TASK:
Turn the lines below into a Markdown table with the columns "Row" and "Line", leaving out blank lines. Include only the part that starts with the line containing "Robotic pick-and-place task: the arm needs to grasp chairs" and ends with the line containing "(436, 332), (721, 511)".

SUPPLIED RECORDS:
※
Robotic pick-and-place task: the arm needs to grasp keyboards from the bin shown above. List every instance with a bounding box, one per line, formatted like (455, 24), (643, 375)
※
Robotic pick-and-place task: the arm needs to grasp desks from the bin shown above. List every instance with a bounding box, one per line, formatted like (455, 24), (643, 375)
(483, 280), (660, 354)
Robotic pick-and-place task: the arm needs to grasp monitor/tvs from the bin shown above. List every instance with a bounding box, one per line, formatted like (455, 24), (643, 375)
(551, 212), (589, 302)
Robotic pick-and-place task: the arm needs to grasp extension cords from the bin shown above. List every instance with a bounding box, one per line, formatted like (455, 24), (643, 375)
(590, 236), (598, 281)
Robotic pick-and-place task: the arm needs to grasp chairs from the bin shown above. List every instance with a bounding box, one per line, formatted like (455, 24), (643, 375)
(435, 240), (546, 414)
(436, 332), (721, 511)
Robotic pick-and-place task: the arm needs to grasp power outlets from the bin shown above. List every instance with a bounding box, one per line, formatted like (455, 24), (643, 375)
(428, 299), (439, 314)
※
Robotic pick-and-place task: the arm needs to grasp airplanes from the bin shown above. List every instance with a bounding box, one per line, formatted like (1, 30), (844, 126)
※
CORRECT RESPONSE:
| Row | Line |
|---|---|
| 1 | Robotic pick-and-place task: the arm needs to grasp chairs from the bin shown above. List every instance with a bounding box, one per line, formatted like (455, 24), (643, 375) |
| 2 | (435, 240), (546, 414) |
| 3 | (436, 332), (721, 511) |